***** Input records *****
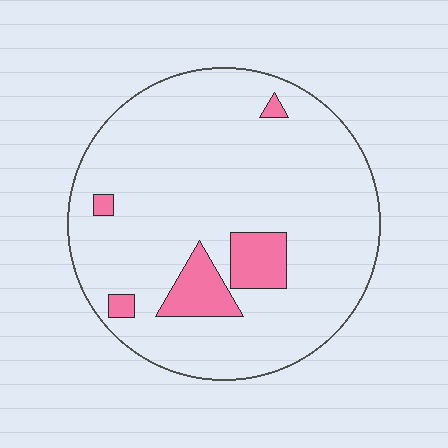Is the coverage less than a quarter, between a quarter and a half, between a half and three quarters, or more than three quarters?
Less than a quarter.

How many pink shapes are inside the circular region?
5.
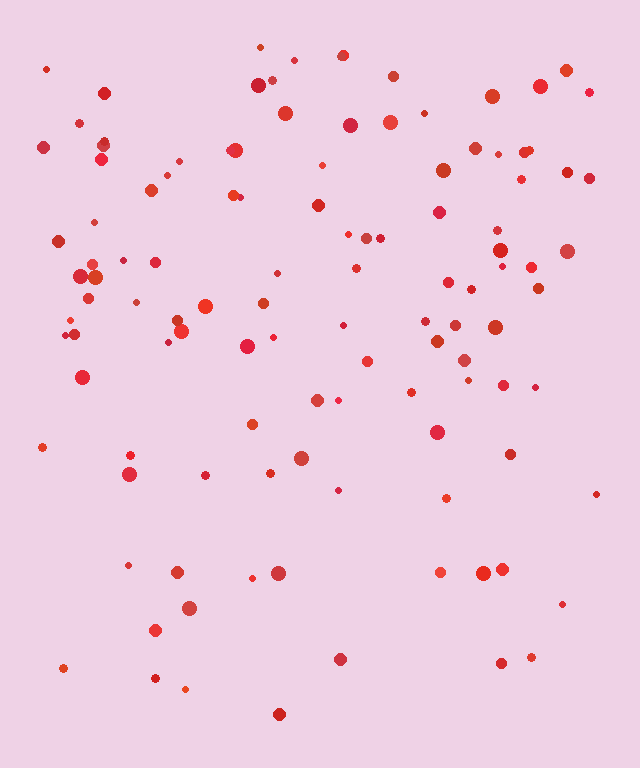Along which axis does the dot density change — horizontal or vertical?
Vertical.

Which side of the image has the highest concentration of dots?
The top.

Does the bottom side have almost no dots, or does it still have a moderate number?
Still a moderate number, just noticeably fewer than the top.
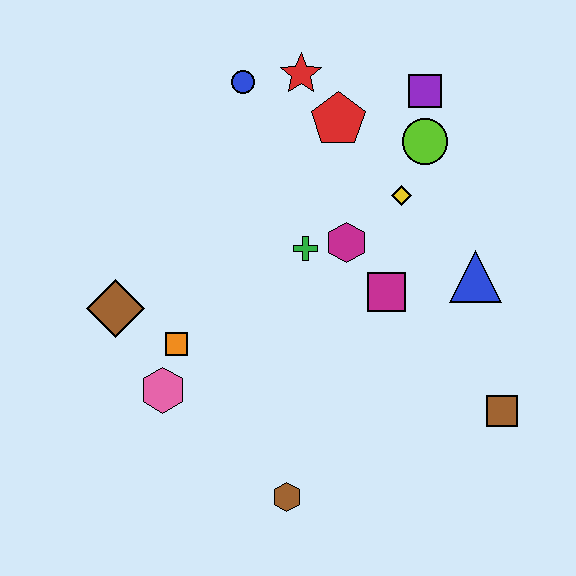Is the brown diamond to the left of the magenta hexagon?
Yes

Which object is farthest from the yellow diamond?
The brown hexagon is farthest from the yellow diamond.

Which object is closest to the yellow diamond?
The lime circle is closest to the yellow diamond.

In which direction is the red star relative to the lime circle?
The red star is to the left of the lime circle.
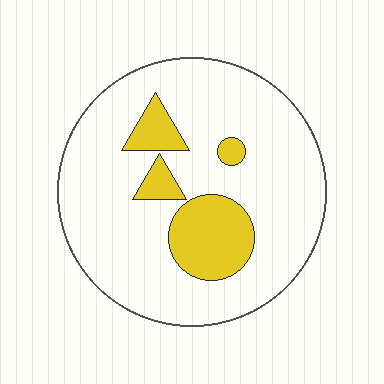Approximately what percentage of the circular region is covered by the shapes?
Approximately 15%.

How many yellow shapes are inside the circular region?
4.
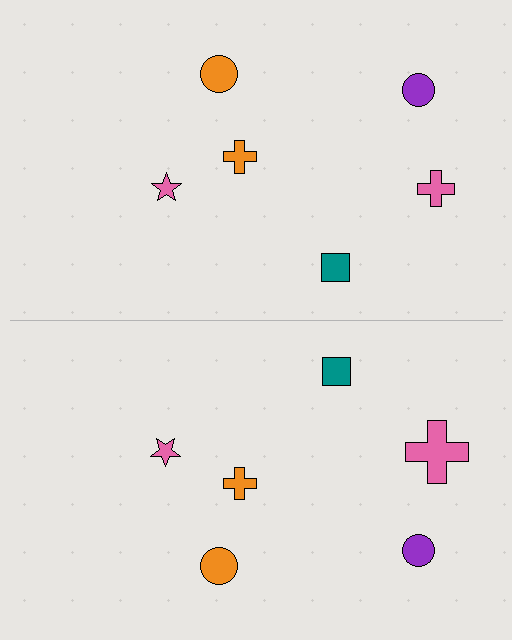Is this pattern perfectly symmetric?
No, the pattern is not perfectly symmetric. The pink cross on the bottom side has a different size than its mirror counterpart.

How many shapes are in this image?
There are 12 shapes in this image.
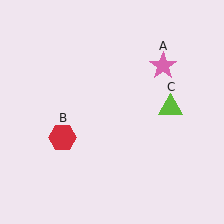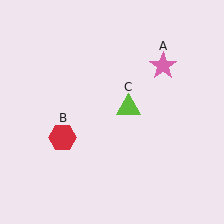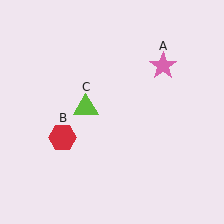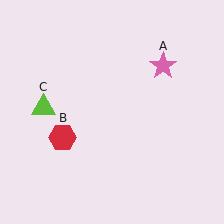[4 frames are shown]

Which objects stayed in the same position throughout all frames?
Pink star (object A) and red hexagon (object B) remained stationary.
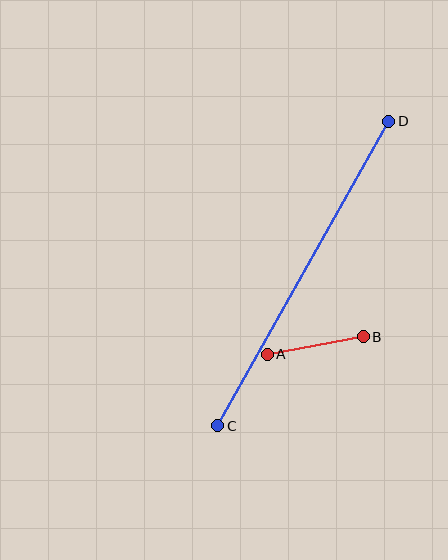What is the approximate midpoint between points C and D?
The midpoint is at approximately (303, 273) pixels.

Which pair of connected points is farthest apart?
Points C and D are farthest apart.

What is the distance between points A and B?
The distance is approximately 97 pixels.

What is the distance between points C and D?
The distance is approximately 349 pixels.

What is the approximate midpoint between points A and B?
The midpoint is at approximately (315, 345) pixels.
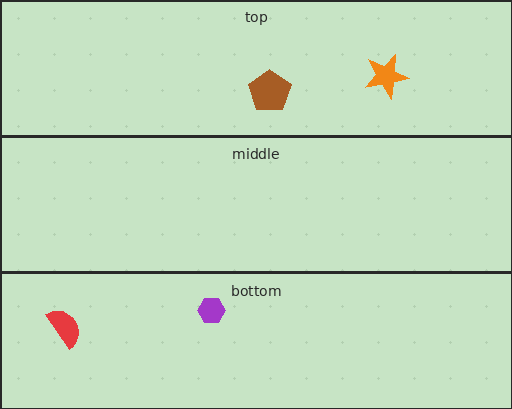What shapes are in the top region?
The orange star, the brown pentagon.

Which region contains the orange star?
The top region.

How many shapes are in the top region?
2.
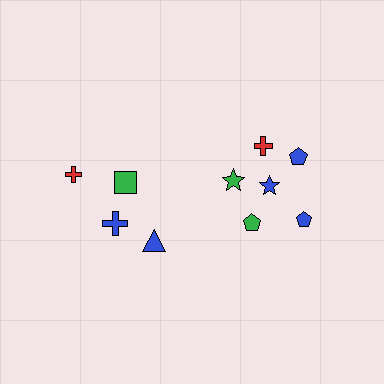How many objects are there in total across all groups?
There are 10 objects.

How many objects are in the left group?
*****
Written exercise: Exactly reproduce the entries above, minus the pictures.

Answer to this problem:
Is the coverage less than a quarter, between a quarter and a half, between a half and three quarters, or more than three quarters?
Less than a quarter.

How many pink shapes are inside the circular region?
5.
Along which axis does the dot density change — horizontal or vertical?
Vertical.

Which side of the image has the highest concentration of dots?
The top.

Does the bottom side have almost no dots, or does it still have a moderate number?
Still a moderate number, just noticeably fewer than the top.
Is the brown diamond to the left of the magenta hexagon?
Yes

Which object is farthest from the yellow diamond?
The brown hexagon is farthest from the yellow diamond.

Which object is closest to the yellow diamond?
The lime circle is closest to the yellow diamond.

In which direction is the red star relative to the lime circle?
The red star is to the left of the lime circle.
Approximately what percentage of the circular region is covered by the shapes?
Approximately 15%.

How many yellow shapes are inside the circular region?
4.
Is this pattern perfectly symmetric?
No, the pattern is not perfectly symmetric. The pink cross on the bottom side has a different size than its mirror counterpart.

How many shapes are in this image?
There are 12 shapes in this image.
[4 frames are shown]

Which objects stayed in the same position throughout all frames?
Pink star (object A) and red hexagon (object B) remained stationary.
What is the approximate midpoint between points C and D?
The midpoint is at approximately (303, 273) pixels.

Which pair of connected points is farthest apart?
Points C and D are farthest apart.

What is the distance between points A and B?
The distance is approximately 97 pixels.

What is the distance between points C and D?
The distance is approximately 349 pixels.

What is the approximate midpoint between points A and B?
The midpoint is at approximately (315, 345) pixels.
What shapes are in the top region?
The orange star, the brown pentagon.

Which region contains the orange star?
The top region.

How many shapes are in the top region?
2.
How many objects are there in total across all groups?
There are 10 objects.

How many objects are in the left group?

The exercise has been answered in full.